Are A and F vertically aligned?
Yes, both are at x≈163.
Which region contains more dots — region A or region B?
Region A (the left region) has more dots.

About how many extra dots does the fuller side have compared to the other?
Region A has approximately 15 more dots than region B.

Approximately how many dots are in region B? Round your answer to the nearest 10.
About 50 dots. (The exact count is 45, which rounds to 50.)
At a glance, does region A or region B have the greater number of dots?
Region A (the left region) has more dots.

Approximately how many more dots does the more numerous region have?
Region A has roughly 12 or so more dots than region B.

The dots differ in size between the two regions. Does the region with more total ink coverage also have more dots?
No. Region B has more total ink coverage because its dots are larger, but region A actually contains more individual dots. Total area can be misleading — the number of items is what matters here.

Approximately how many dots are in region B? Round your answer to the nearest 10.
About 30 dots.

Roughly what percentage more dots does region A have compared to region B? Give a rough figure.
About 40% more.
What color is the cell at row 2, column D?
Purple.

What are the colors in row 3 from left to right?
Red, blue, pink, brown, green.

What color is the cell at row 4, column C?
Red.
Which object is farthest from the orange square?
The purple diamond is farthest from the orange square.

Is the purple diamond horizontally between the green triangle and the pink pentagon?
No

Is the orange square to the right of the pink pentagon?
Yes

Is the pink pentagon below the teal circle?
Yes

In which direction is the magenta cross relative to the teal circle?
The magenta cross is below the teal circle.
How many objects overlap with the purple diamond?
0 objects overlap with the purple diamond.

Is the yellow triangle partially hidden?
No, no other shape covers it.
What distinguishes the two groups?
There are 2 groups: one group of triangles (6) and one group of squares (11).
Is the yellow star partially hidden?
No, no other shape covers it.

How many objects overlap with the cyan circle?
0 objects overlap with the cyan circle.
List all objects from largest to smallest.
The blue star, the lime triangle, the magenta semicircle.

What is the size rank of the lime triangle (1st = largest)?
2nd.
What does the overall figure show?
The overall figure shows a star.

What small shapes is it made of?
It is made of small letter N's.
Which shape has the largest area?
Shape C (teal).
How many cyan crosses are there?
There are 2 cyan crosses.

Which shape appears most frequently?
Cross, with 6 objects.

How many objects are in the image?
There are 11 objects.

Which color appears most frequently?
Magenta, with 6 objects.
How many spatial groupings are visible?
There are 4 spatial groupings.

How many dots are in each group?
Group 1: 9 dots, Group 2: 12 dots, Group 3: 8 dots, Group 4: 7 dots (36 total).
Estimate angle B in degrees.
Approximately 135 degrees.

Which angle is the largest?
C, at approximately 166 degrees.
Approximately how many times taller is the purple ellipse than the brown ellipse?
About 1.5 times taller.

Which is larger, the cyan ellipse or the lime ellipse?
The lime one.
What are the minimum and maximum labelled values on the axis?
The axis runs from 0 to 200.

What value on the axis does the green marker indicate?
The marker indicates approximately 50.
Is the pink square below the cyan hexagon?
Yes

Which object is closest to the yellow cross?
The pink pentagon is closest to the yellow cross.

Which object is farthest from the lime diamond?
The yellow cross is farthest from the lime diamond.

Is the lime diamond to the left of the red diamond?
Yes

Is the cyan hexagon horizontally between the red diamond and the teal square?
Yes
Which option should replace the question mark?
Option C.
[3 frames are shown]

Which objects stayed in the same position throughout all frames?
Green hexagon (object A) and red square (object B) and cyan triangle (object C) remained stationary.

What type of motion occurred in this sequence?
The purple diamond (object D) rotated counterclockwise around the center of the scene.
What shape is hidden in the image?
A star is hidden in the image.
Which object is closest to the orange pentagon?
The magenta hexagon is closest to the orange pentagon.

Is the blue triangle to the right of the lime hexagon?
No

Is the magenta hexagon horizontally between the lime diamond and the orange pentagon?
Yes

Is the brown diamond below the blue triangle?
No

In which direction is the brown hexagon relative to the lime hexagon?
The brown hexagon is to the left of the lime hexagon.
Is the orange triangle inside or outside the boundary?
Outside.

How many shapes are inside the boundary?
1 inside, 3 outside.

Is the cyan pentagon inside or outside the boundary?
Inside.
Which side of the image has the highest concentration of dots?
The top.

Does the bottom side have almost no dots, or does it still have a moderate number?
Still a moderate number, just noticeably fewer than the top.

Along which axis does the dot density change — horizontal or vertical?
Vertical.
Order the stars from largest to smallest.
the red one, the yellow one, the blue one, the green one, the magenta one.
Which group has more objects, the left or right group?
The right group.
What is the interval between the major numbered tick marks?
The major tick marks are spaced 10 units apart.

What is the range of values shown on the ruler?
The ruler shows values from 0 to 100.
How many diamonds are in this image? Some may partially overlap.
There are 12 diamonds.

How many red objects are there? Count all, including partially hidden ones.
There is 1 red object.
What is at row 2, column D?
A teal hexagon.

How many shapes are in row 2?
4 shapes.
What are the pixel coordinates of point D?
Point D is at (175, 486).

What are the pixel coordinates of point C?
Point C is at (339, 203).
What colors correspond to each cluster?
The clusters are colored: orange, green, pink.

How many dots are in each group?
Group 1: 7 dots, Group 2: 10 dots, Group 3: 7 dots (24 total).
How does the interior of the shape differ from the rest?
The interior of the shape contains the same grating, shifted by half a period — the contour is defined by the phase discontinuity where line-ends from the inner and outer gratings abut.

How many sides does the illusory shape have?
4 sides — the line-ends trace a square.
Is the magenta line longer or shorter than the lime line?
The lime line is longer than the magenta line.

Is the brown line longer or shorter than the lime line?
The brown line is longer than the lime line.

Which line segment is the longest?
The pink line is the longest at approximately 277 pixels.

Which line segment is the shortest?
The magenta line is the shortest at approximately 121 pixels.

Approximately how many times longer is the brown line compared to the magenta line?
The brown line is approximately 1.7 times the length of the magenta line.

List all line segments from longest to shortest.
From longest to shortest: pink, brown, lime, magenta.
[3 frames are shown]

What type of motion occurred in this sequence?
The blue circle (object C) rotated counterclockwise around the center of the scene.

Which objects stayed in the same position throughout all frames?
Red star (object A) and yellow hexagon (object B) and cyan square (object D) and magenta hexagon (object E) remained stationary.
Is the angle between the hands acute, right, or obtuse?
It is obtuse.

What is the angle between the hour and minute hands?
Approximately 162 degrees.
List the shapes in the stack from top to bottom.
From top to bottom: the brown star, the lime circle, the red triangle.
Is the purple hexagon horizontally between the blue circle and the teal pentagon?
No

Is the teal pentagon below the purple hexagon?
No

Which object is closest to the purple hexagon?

== == ==

All records above must be set down exactly, please.

* Correct answer *
Are A and F vertically aligned?
Yes, both are at x≈163.
Which region contains more dots — region A or region B?
Region A (the left region) has more dots.

About how many extra dots does the fuller side have compared to the other?
Region A has approximately 15 more dots than region B.

Approximately how many dots are in region B? Round your answer to the nearest 10.
About 50 dots. (The exact count is 45, which rounds to 50.)
At a glance, does region A or region B have the greater number of dots?
Region A (the left region) has more dots.

Approximately how many more dots does the more numerous region have?
Region A has roughly 12 or so more dots than region B.

The dots differ in size between the two regions. Does the region with more total ink coverage also have more dots?
No. Region B has more total ink coverage because its dots are larger, but region A actually contains more individual dots. Total area can be misleading — the number of items is what matters here.

Approximately how many dots are in region B? Round your answer to the nearest 10.
About 30 dots.

Roughly what percentage more dots does region A have compared to region B? Give a rough figure.
About 40% more.
What color is the cell at row 2, column D?
Purple.

What are the colors in row 3 from left to right?
Red, blue, pink, brown, green.

What color is the cell at row 4, column C?
Red.
Which object is farthest from the orange square?
The purple diamond is farthest from the orange square.

Is the purple diamond horizontally between the green triangle and the pink pentagon?
No

Is the orange square to the right of the pink pentagon?
Yes

Is the pink pentagon below the teal circle?
Yes

In which direction is the magenta cross relative to the teal circle?
The magenta cross is below the teal circle.
How many objects overlap with the purple diamond?
0 objects overlap with the purple diamond.

Is the yellow triangle partially hidden?
No, no other shape covers it.
What distinguishes the two groups?
There are 2 groups: one group of triangles (6) and one group of squares (11).
Is the yellow star partially hidden?
No, no other shape covers it.

How many objects overlap with the cyan circle?
0 objects overlap with the cyan circle.
List all objects from largest to smallest.
The blue star, the lime triangle, the magenta semicircle.

What is the size rank of the lime triangle (1st = largest)?
2nd.
What does the overall figure show?
The overall figure shows a star.

What small shapes is it made of?
It is made of small letter N's.
Which shape has the largest area?
Shape C (teal).
How many cyan crosses are there?
There are 2 cyan crosses.

Which shape appears most frequently?
Cross, with 6 objects.

How many objects are in the image?
There are 11 objects.

Which color appears most frequently?
Magenta, with 6 objects.
How many spatial groupings are visible?
There are 4 spatial groupings.

How many dots are in each group?
Group 1: 9 dots, Group 2: 12 dots, Group 3: 8 dots, Group 4: 7 dots (36 total).
Estimate angle B in degrees.
Approximately 135 degrees.

Which angle is the largest?
C, at approximately 166 degrees.
Approximately how many times taller is the purple ellipse than the brown ellipse?
About 1.5 times taller.

Which is larger, the cyan ellipse or the lime ellipse?
The lime one.
What are the minimum and maximum labelled values on the axis?
The axis runs from 0 to 200.

What value on the axis does the green marker indicate?
The marker indicates approximately 50.
Is the pink square below the cyan hexagon?
Yes

Which object is closest to the yellow cross?
The pink pentagon is closest to the yellow cross.

Which object is farthest from the lime diamond?
The yellow cross is farthest from the lime diamond.

Is the lime diamond to the left of the red diamond?
Yes

Is the cyan hexagon horizontally between the red diamond and the teal square?
Yes
Which option should replace the question mark?
Option C.
[3 frames are shown]

Which objects stayed in the same position throughout all frames?
Green hexagon (object A) and red square (object B) and cyan triangle (object C) remained stationary.

What type of motion occurred in this sequence?
The purple diamond (object D) rotated counterclockwise around the center of the scene.
What shape is hidden in the image?
A star is hidden in the image.
Which object is closest to the orange pentagon?
The magenta hexagon is closest to the orange pentagon.

Is the blue triangle to the right of the lime hexagon?
No

Is the magenta hexagon horizontally between the lime diamond and the orange pentagon?
Yes

Is the brown diamond below the blue triangle?
No

In which direction is the brown hexagon relative to the lime hexagon?
The brown hexagon is to the left of the lime hexagon.
Is the orange triangle inside or outside the boundary?
Outside.

How many shapes are inside the boundary?
1 inside, 3 outside.

Is the cyan pentagon inside or outside the boundary?
Inside.
Which side of the image has the highest concentration of dots?
The top.

Does the bottom side have almost no dots, or does it still have a moderate number?
Still a moderate number, just noticeably fewer than the top.

Along which axis does the dot density change — horizontal or vertical?
Vertical.
Order the stars from largest to smallest.
the red one, the yellow one, the blue one, the green one, the magenta one.
Which group has more objects, the left or right group?
The right group.
What is the interval between the major numbered tick marks?
The major tick marks are spaced 10 units apart.

What is the range of values shown on the ruler?
The ruler shows values from 0 to 100.
How many diamonds are in this image? Some may partially overlap.
There are 12 diamonds.

How many red objects are there? Count all, including partially hidden ones.
There is 1 red object.
What is at row 2, column D?
A teal hexagon.

How many shapes are in row 2?
4 shapes.
What are the pixel coordinates of point D?
Point D is at (175, 486).

What are the pixel coordinates of point C?
Point C is at (339, 203).
What colors correspond to each cluster?
The clusters are colored: orange, green, pink.

How many dots are in each group?
Group 1: 7 dots, Group 2: 10 dots, Group 3: 7 dots (24 total).
How does the interior of the shape differ from the rest?
The interior of the shape contains the same grating, shifted by half a period — the contour is defined by the phase discontinuity where line-ends from the inner and outer gratings abut.

How many sides does the illusory shape have?
4 sides — the line-ends trace a square.
Is the magenta line longer or shorter than the lime line?
The lime line is longer than the magenta line.

Is the brown line longer or shorter than the lime line?
The brown line is longer than the lime line.

Which line segment is the longest?
The pink line is the longest at approximately 277 pixels.

Which line segment is the shortest?
The magenta line is the shortest at approximately 121 pixels.

Approximately how many times longer is the brown line compared to the magenta line?
The brown line is approximately 1.7 times the length of the magenta line.

List all line segments from longest to shortest.
From longest to shortest: pink, brown, lime, magenta.
[3 frames are shown]

What type of motion occurred in this sequence?
The blue circle (object C) rotated counterclockwise around the center of the scene.

Which objects stayed in the same position throughout all frames?
Red star (object A) and yellow hexagon (object B) and cyan square (object D) and magenta hexagon (object E) remained stationary.
Is the angle between the hands acute, right, or obtuse?
It is obtuse.

What is the angle between the hour and minute hands?
Approximately 162 degrees.
List the shapes in the stack from top to bottom.
From top to bottom: the brown star, the lime circle, the red triangle.
Is the purple hexagon horizontally between the blue circle and the teal pentagon?
No

Is the teal pentagon below the purple hexagon?
No

Which object is closest to the purple hexagon?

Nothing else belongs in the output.